* [WRITTEN EXERCISE] Write out exactly the lines from the line with "How far apart" through the line with "Is shape A oriented", both ends included, and no other line.
───── EXTRACTED RECORDS
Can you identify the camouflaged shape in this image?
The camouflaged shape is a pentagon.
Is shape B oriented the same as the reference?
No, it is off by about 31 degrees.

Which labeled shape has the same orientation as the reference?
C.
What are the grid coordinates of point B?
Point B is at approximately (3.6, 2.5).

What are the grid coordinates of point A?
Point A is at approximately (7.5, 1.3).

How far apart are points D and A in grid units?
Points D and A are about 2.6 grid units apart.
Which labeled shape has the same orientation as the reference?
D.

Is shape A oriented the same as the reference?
──────────
───── EXTRACTED RECORDS
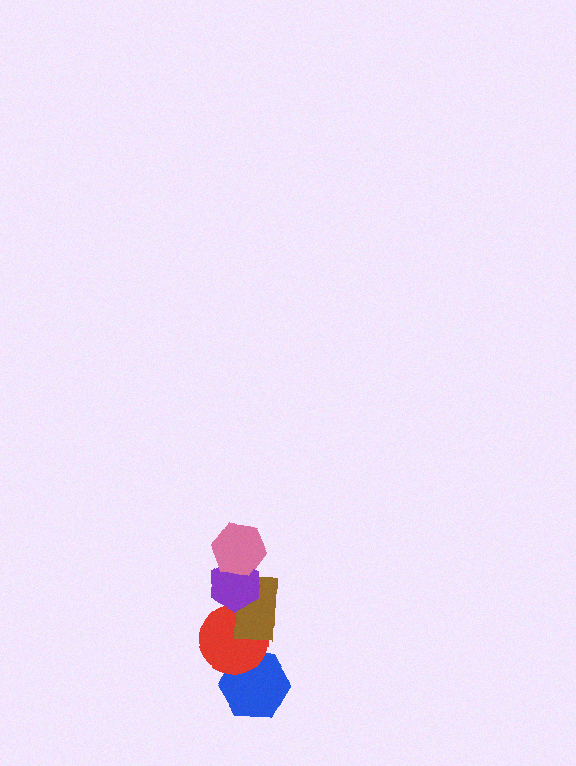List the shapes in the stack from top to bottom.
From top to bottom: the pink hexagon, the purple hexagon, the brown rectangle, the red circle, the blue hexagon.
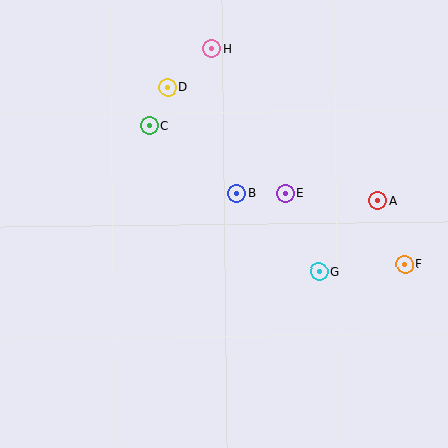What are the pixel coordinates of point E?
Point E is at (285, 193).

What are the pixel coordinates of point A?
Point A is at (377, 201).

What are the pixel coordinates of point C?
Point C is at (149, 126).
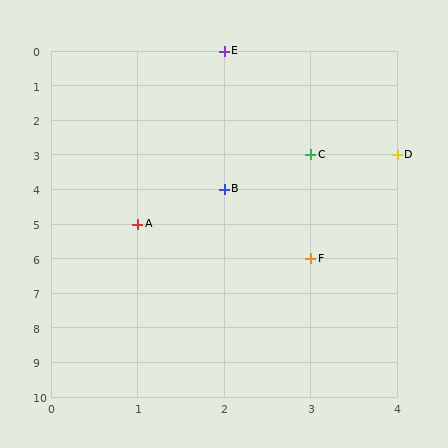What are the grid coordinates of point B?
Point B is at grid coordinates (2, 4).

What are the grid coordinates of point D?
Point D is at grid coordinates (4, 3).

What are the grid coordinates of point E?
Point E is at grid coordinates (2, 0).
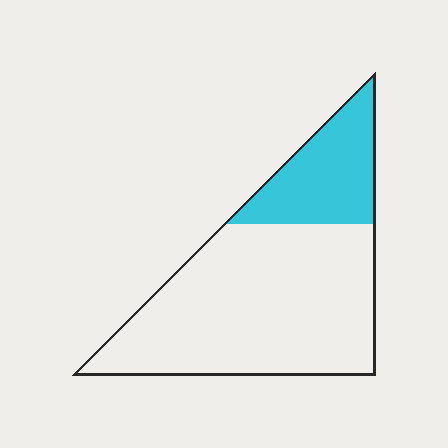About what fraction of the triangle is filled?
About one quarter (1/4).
──────────
* [TASK RESPONSE]
How far apart are points D and A in grid units?
Points D and A are about 2.6 grid units apart.
Which labeled shape has the same orientation as the reference?
D.

Is shape A oriented the same as the reference?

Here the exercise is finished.